* [Problem]:
Quote all of the data exactly as given. Skip every picture it contains.
— start of Supplied data —
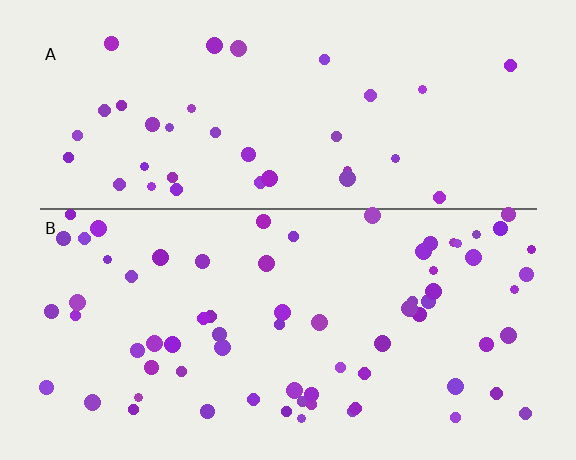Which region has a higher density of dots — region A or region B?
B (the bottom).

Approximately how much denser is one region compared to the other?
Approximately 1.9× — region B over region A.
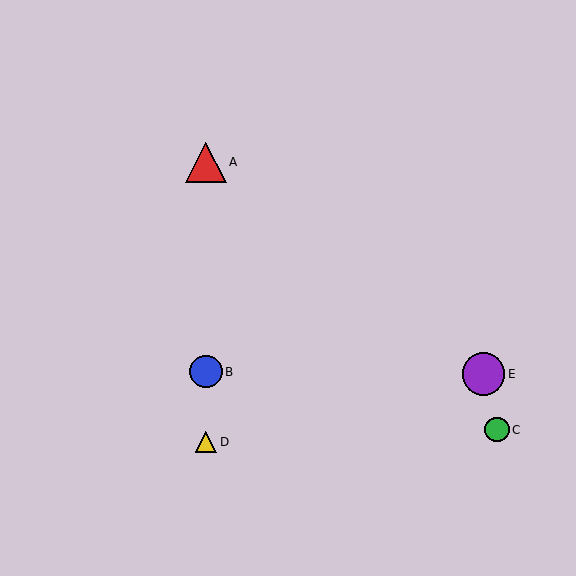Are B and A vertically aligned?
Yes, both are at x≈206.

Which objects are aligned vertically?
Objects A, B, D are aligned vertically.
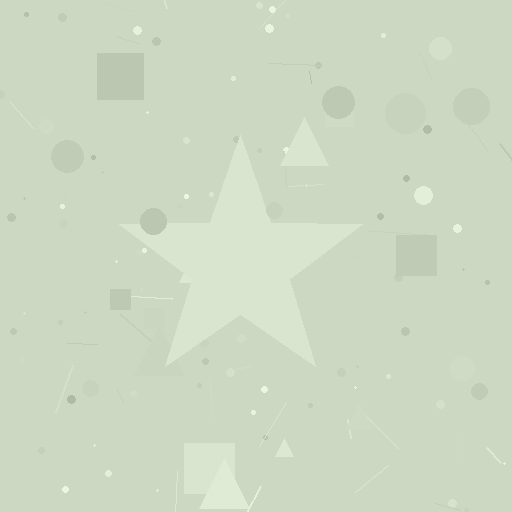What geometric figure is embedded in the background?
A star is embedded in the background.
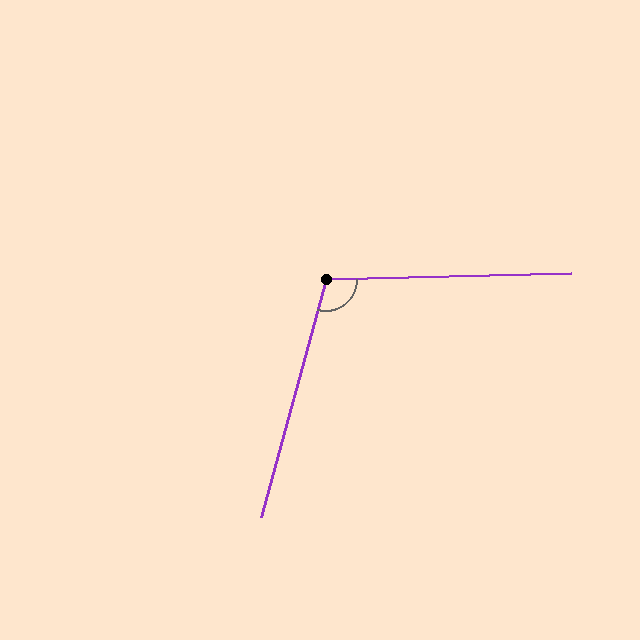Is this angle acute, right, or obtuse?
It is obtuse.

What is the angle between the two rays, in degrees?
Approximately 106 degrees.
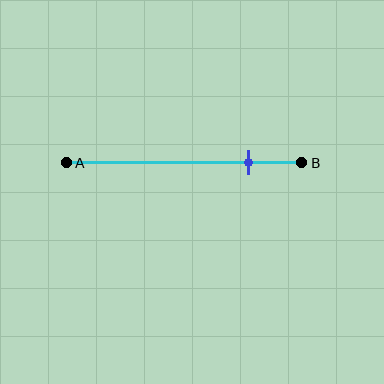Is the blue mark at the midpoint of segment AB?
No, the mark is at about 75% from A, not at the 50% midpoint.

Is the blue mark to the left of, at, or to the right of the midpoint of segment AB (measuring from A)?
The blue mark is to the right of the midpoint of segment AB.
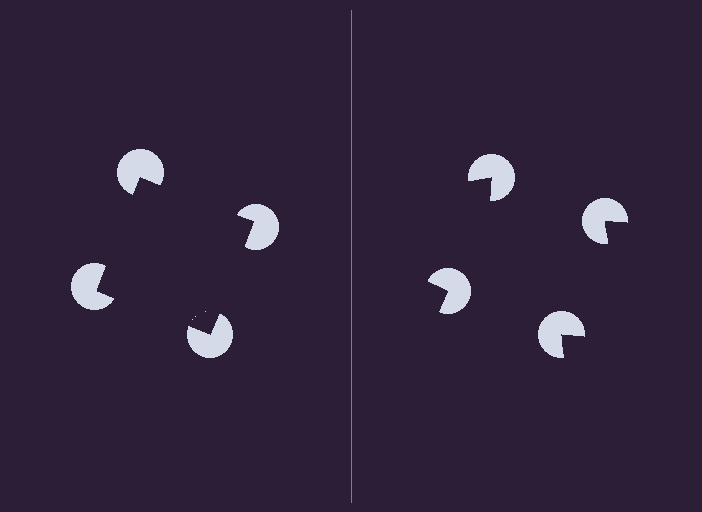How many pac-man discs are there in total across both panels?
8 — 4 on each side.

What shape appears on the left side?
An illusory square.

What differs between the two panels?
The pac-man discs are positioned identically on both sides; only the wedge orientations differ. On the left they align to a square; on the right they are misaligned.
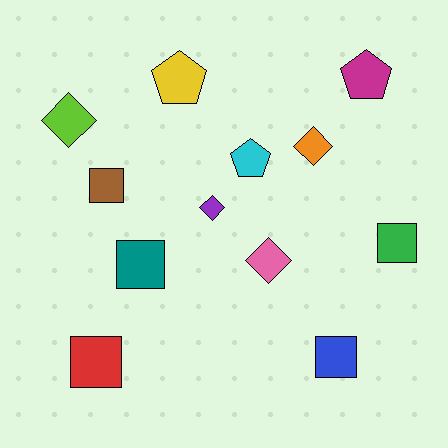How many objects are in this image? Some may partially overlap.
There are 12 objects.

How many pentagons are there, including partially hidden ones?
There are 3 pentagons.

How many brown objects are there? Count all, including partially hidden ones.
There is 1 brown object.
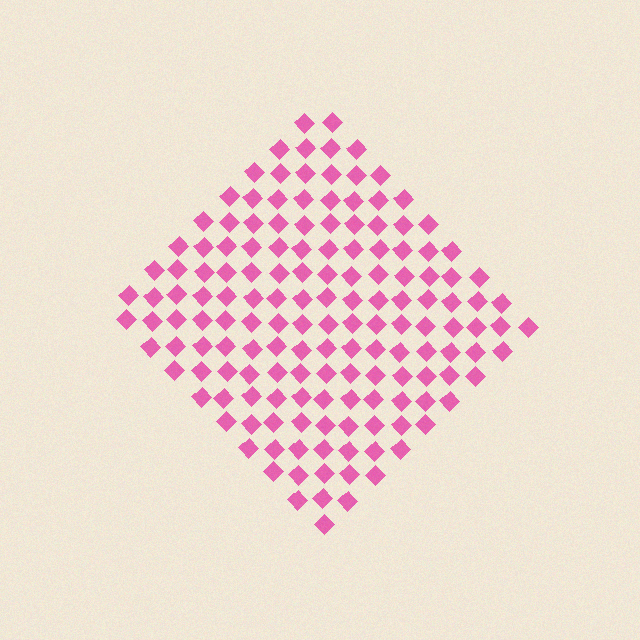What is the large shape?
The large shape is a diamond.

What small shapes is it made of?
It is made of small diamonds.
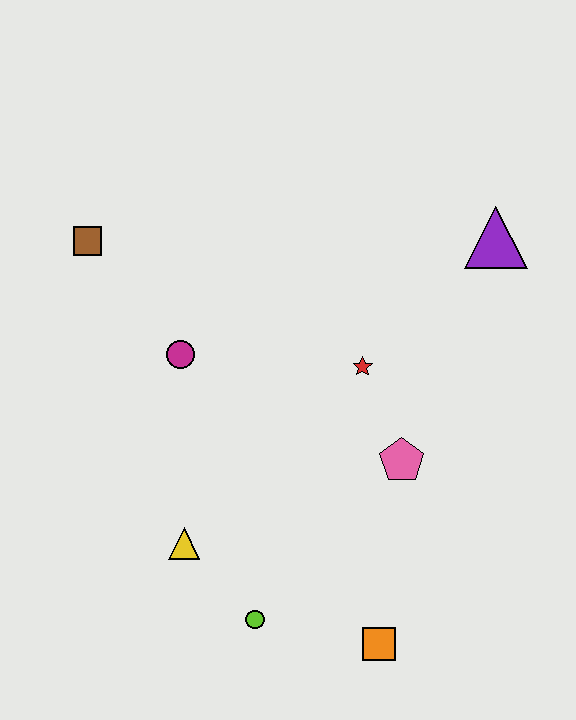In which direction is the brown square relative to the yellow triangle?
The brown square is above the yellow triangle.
— end of Supplied data —
* [Result of the exercise]:
Which region has a higher density of dots — region A or region B?
B (the bottom).

Approximately how much denser is one region compared to the other?
Approximately 1.9× — region B over region A.
Are B and A vertically aligned?
Yes, both are at x≈206.

Which objects are aligned vertically?
Objects A, B, D are aligned vertically.
What geometric figure is embedded in the background?
A star is embedded in the background.
Is this angle acute, right, or obtuse?
It is obtuse.

What is the angle between the two rays, in degrees?
Approximately 106 degrees.
Is the blue mark at the midpoint of segment AB?
No, the mark is at about 75% from A, not at the 50% midpoint.

Is the blue mark to the left of, at, or to the right of the midpoint of segment AB (measuring from A)?
The blue mark is to the right of the midpoint of segment AB.
How many pac-man discs are there in total across both panels?
8 — 4 on each side.

What shape appears on the left side?
An illusory square.

What differs between the two panels?
The pac-man discs are positioned identically on both sides; only the wedge orientations differ. On the left they align to a square; on the right they are misaligned.
How many objects are in this image? Some may partially overlap.
There are 12 objects.

How many pentagons are there, including partially hidden ones?
There are 3 pentagons.

How many brown objects are there? Count all, including partially hidden ones.
There is 1 brown object.
What is the large shape?
The large shape is a diamond.

What small shapes is it made of?
It is made of small diamonds.
In which direction is the brown square relative to the yellow triangle?
The brown square is above the yellow triangle.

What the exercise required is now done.